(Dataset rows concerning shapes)

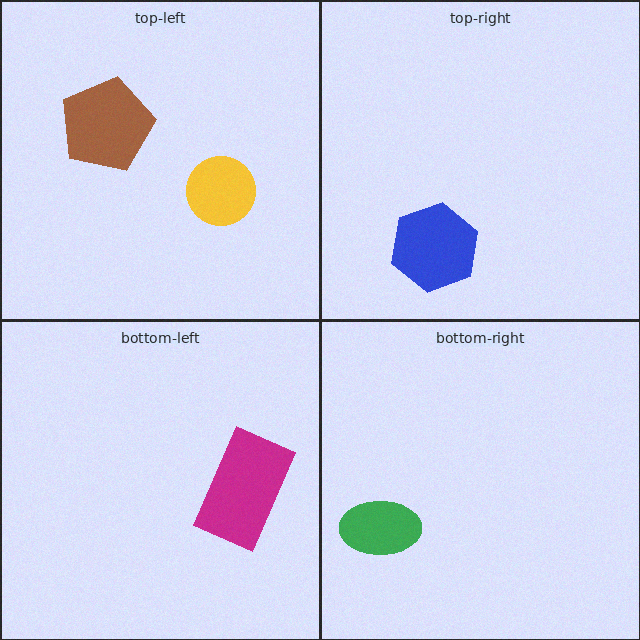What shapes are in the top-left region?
The yellow circle, the brown pentagon.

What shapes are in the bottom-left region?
The magenta rectangle.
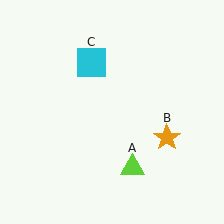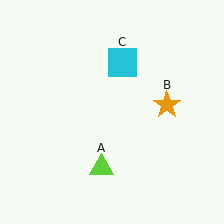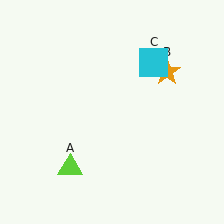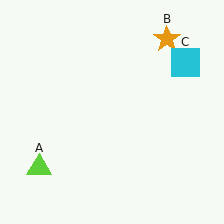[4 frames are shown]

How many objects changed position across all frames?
3 objects changed position: lime triangle (object A), orange star (object B), cyan square (object C).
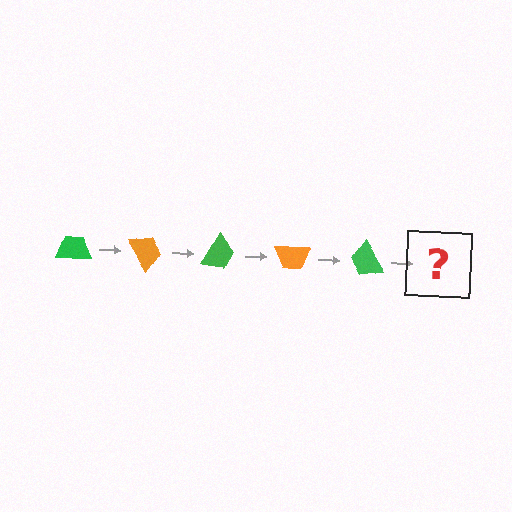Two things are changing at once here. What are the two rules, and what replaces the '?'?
The two rules are that it rotates 60 degrees clockwise each step and the color cycles through green and orange. The '?' should be an orange trapezoid, rotated 300 degrees clockwise from the start.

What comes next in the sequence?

▶ [Do this] Quote the records in full and exactly; skip any image.

▶ [Task answer]
What shapes are in the top-left region?
The yellow circle, the brown pentagon.

What shapes are in the bottom-left region?
The magenta rectangle.
[4 frames are shown]

How many objects changed position across all frames?
3 objects changed position: lime triangle (object A), orange star (object B), cyan square (object C).
Two things are changing at once here. What are the two rules, and what replaces the '?'?
The two rules are that it rotates 60 degrees clockwise each step and the color cycles through green and orange. The '?' should be an orange trapezoid, rotated 300 degrees clockwise from the start.

What comes next in the sequence?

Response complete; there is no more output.